## WORK INSTRUCTIONS
Images must not appear in your copy; reproduce every other part of the records exactly.

## MATERIAL SHOWN
_ _ _ _

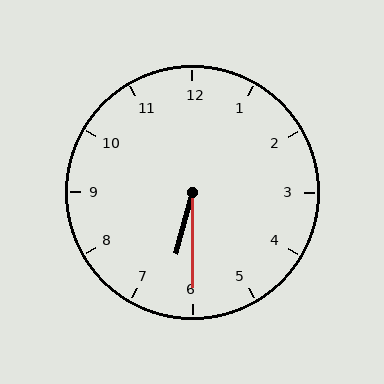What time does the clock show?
6:30.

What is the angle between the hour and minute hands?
Approximately 15 degrees.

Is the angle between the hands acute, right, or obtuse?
It is acute.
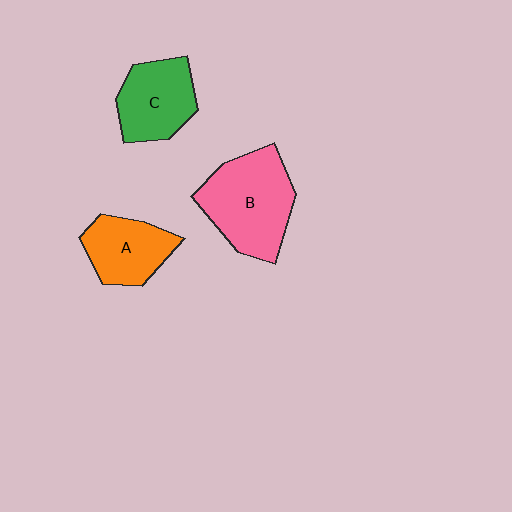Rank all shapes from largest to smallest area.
From largest to smallest: B (pink), C (green), A (orange).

_ _ _ _

## RESULT OF THE TASK
What time does the clock show?
6:30.

What is the angle between the hour and minute hands?
Approximately 15 degrees.

Is the angle between the hands acute, right, or obtuse?
It is acute.
Rank all shapes from largest to smallest area.
From largest to smallest: B (pink), C (green), A (orange).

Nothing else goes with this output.